* Work to be completed
Transcribe each line of the material as it is, and drop any picture.

▬▬▬▬▬▬▬▬▬▬

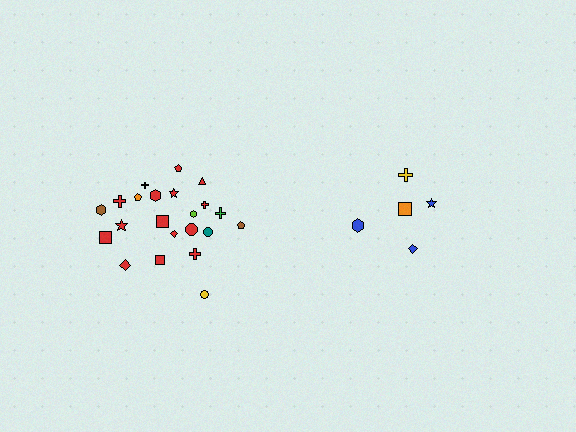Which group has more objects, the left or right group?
The left group.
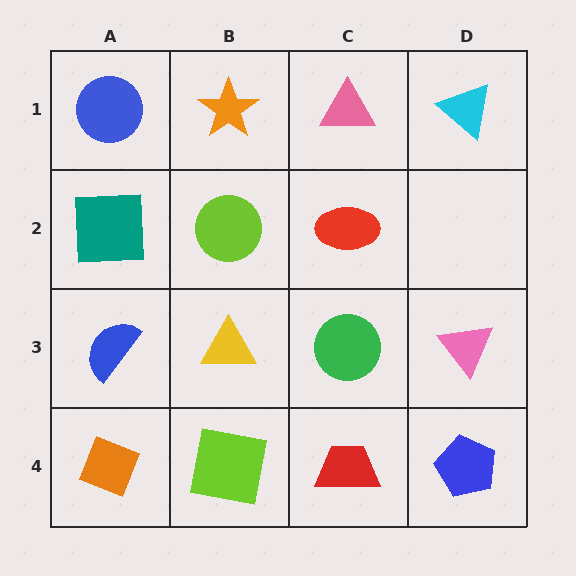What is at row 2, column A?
A teal square.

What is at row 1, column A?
A blue circle.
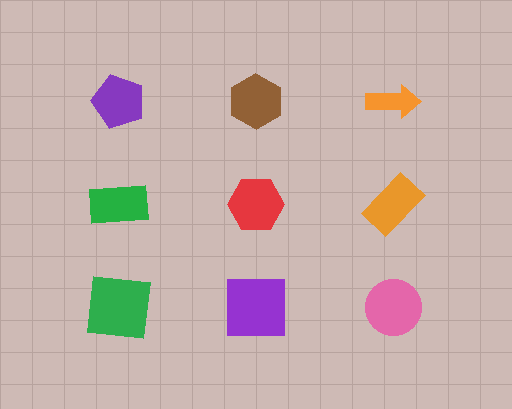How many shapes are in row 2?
3 shapes.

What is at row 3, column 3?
A pink circle.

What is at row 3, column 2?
A purple square.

▬▬▬▬▬▬▬▬▬▬

* Written solution
Which group has more objects, the left or right group?
The left group.
What is at row 2, column A?
A teal square.

What is at row 1, column A?
A blue circle.
How many shapes are in row 2?
3 shapes.

What is at row 3, column 3?
A pink circle.

What is at row 3, column 2?
A purple square.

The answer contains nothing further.